**Task:**
Only one portion of the data is to be written out: from the line bearing "What color is the cell at row 1, column D?" through the line bearing "How many differences". Write it exactly as it appears.

**Data lines:**
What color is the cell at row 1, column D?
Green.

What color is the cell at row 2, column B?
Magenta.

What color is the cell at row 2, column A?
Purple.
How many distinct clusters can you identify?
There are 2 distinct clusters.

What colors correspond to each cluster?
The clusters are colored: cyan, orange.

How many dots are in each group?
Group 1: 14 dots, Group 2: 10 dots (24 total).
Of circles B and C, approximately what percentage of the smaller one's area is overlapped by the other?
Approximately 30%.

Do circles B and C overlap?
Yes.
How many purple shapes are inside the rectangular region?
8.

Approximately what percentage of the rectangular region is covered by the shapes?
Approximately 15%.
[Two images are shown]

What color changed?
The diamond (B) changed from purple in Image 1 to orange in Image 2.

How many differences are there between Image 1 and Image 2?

==

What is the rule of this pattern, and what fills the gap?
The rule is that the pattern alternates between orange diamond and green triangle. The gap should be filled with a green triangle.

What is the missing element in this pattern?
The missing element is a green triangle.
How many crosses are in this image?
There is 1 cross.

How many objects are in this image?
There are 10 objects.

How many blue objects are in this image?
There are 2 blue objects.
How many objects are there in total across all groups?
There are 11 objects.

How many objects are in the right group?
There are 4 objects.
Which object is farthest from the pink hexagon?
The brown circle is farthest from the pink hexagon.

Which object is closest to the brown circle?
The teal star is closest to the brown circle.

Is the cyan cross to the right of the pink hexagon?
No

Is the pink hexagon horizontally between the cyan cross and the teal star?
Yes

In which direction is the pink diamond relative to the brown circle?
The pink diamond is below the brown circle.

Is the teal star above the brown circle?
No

**Response for this exercise:**
What color is the cell at row 1, column D?
Green.

What color is the cell at row 2, column B?
Magenta.

What color is the cell at row 2, column A?
Purple.
How many distinct clusters can you identify?
There are 2 distinct clusters.

What colors correspond to each cluster?
The clusters are colored: cyan, orange.

How many dots are in each group?
Group 1: 14 dots, Group 2: 10 dots (24 total).
Of circles B and C, approximately what percentage of the smaller one's area is overlapped by the other?
Approximately 30%.

Do circles B and C overlap?
Yes.
How many purple shapes are inside the rectangular region?
8.

Approximately what percentage of the rectangular region is covered by the shapes?
Approximately 15%.
[Two images are shown]

What color changed?
The diamond (B) changed from purple in Image 1 to orange in Image 2.

How many differences are there between Image 1 and Image 2?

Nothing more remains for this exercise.